**** Provided data

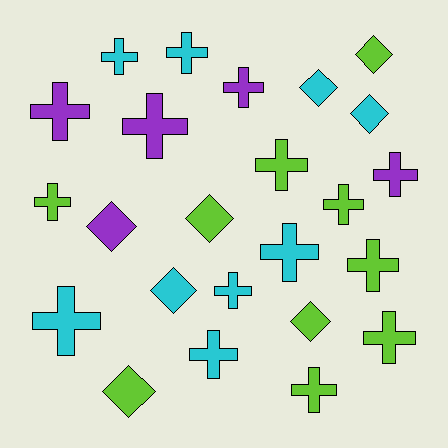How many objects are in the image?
There are 24 objects.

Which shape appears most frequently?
Cross, with 16 objects.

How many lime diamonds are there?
There are 4 lime diamonds.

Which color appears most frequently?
Lime, with 10 objects.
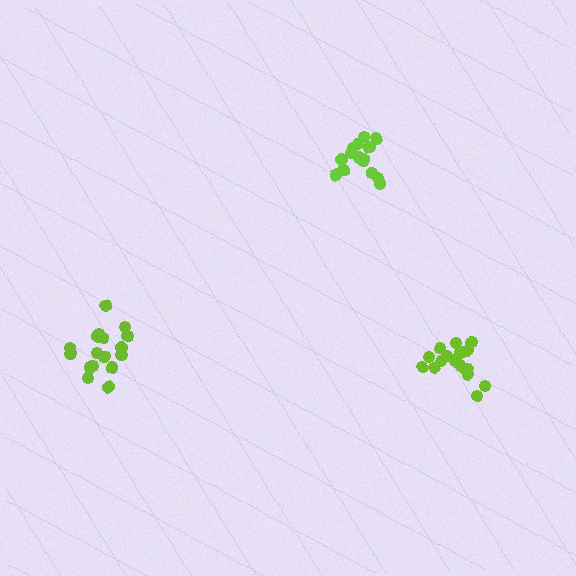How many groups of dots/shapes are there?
There are 3 groups.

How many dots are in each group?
Group 1: 17 dots, Group 2: 18 dots, Group 3: 15 dots (50 total).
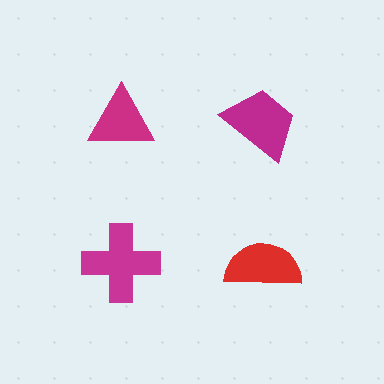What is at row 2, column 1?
A magenta cross.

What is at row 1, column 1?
A magenta triangle.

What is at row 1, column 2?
A magenta trapezoid.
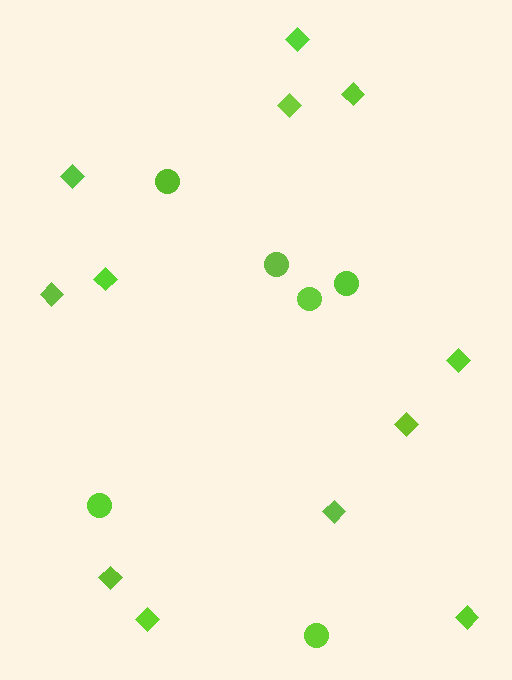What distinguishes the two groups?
There are 2 groups: one group of diamonds (12) and one group of circles (6).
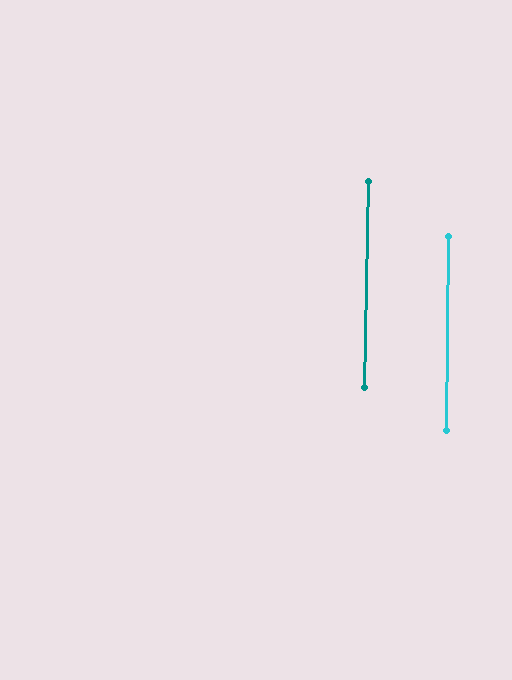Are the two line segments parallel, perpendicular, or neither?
Parallel — their directions differ by only 0.5°.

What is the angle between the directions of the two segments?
Approximately 0 degrees.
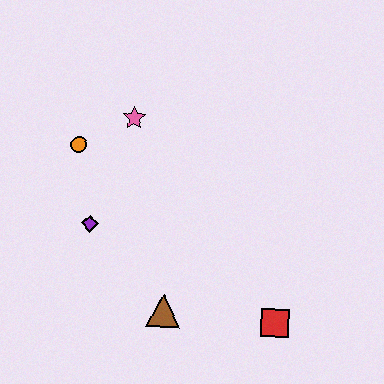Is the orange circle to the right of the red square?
No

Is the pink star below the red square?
No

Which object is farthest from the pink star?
The red square is farthest from the pink star.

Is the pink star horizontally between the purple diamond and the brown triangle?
Yes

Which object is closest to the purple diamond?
The orange circle is closest to the purple diamond.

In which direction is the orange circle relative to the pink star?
The orange circle is to the left of the pink star.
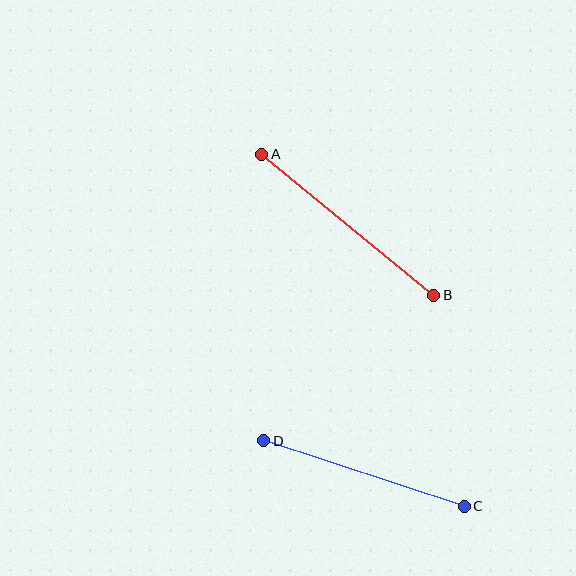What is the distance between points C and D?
The distance is approximately 211 pixels.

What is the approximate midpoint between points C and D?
The midpoint is at approximately (364, 474) pixels.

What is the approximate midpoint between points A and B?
The midpoint is at approximately (348, 225) pixels.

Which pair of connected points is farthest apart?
Points A and B are farthest apart.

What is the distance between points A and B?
The distance is approximately 222 pixels.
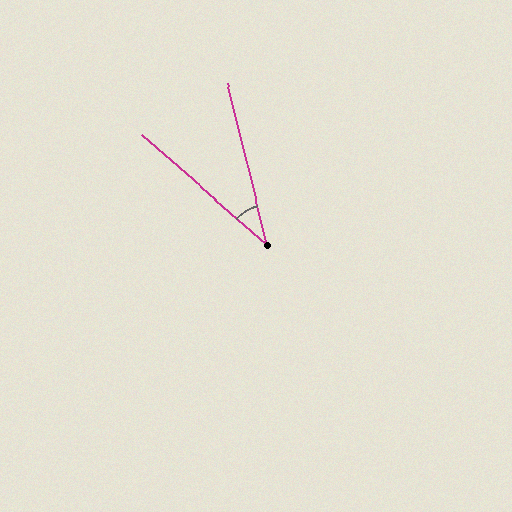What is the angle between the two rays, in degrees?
Approximately 35 degrees.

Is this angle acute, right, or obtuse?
It is acute.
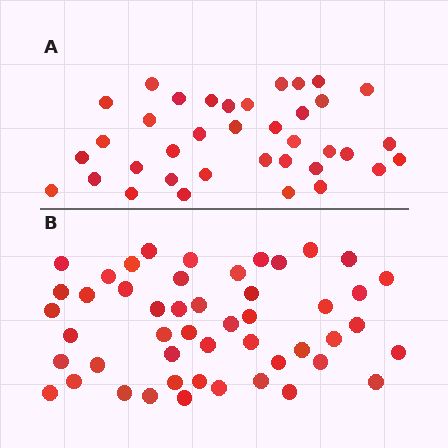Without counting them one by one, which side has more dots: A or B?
Region B (the bottom region) has more dots.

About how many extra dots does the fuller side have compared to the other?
Region B has roughly 12 or so more dots than region A.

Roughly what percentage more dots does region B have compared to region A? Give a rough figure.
About 30% more.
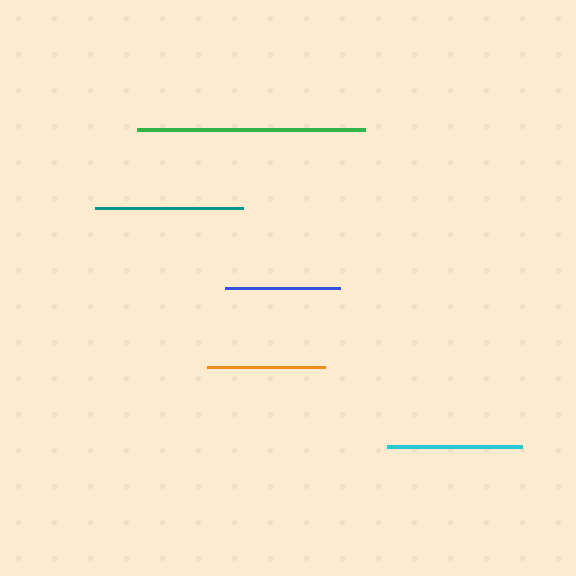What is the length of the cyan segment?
The cyan segment is approximately 135 pixels long.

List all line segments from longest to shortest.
From longest to shortest: green, teal and cyan (about equal), orange and blue (about equal).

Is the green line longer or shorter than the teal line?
The green line is longer than the teal line.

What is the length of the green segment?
The green segment is approximately 228 pixels long.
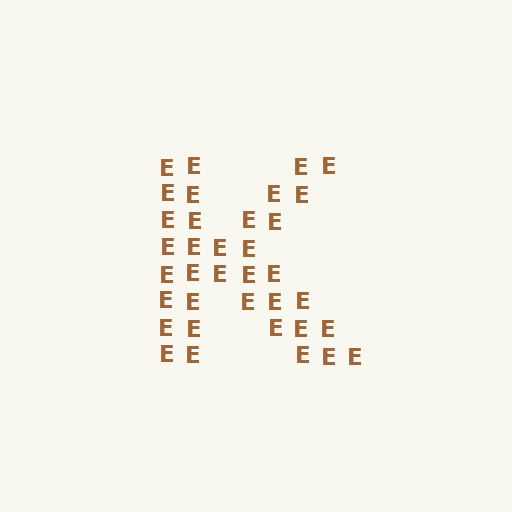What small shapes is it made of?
It is made of small letter E's.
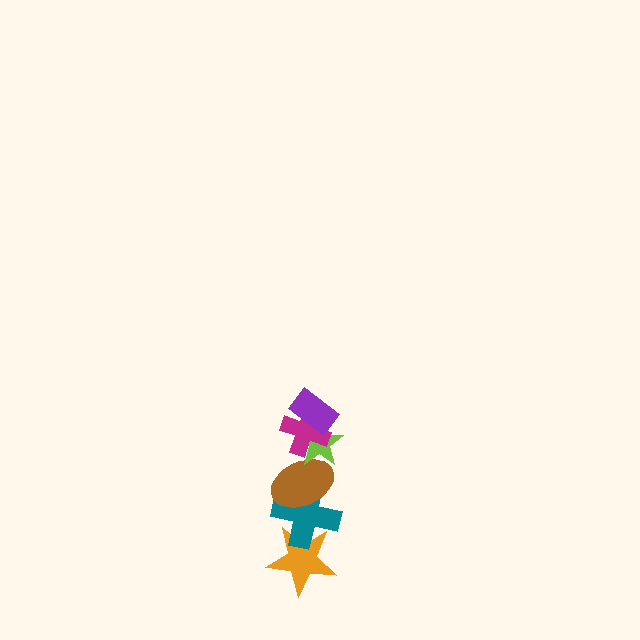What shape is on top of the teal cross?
The brown ellipse is on top of the teal cross.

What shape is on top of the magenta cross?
The purple rectangle is on top of the magenta cross.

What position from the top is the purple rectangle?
The purple rectangle is 1st from the top.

********

### Instructions for the task
Would you return the data exactly as written, without the pictures?

### Answer in full
How many objects are in the image?
There are 24 objects.

Which shape appears most frequently?
Cross, with 16 objects.

How many lime diamonds are there?
There are 4 lime diamonds.

Which color appears most frequently?
Lime, with 10 objects.
How many groups of dots/shapes are there?
There are 3 groups.

How many dots are in each group?
Group 1: 17 dots, Group 2: 18 dots, Group 3: 15 dots (50 total).
What is at row 2, column 1?
A magenta cross.

What is at row 1, column 1?
A magenta triangle.

What is at row 1, column 2?
A magenta trapezoid.
What distinguishes the two groups?
There are 2 groups: one group of diamonds (12) and one group of circles (6).
Are the two line segments parallel, perpendicular, or neither?
Parallel — their directions differ by only 0.5°.

What is the angle between the directions of the two segments?
Approximately 0 degrees.
Is the orange circle to the right of the red square?
No

Is the pink star below the red square?
No

Which object is farthest from the pink star?
The red square is farthest from the pink star.

Is the pink star horizontally between the purple diamond and the brown triangle?
Yes

Which object is closest to the purple diamond?
The orange circle is closest to the purple diamond.

In which direction is the orange circle relative to the pink star?
The orange circle is to the left of the pink star.
What is the distance between points C and D?
The distance is approximately 211 pixels.

What is the approximate midpoint between points C and D?
The midpoint is at approximately (364, 474) pixels.

What is the approximate midpoint between points A and B?
The midpoint is at approximately (348, 225) pixels.

Which pair of connected points is farthest apart?
Points A and B are farthest apart.

What is the distance between points A and B?
The distance is approximately 222 pixels.
What is the angle between the two rays, in degrees?
Approximately 35 degrees.

Is this angle acute, right, or obtuse?
It is acute.
Without counting them one by one, which side has more dots: A or B?
Region B (the bottom region) has more dots.

About how many extra dots does the fuller side have compared to the other?
Region B has roughly 12 or so more dots than region A.

Roughly what percentage more dots does region B have compared to region A? Give a rough figure.
About 30% more.
What is the length of the cyan segment?
The cyan segment is approximately 135 pixels long.

List all line segments from longest to shortest.
From longest to shortest: green, teal and cyan (about equal), orange and blue (about equal).

Is the green line longer or shorter than the teal line?
The green line is longer than the teal line.

What is the length of the green segment?
The green segment is approximately 228 pixels long.
What small shapes is it made of?
It is made of small letter E's.
What shape is on top of the teal cross?
The brown ellipse is on top of the teal cross.

What shape is on top of the magenta cross?
The purple rectangle is on top of the magenta cross.

What position from the top is the purple rectangle?
The purple rectangle is 1st from the top.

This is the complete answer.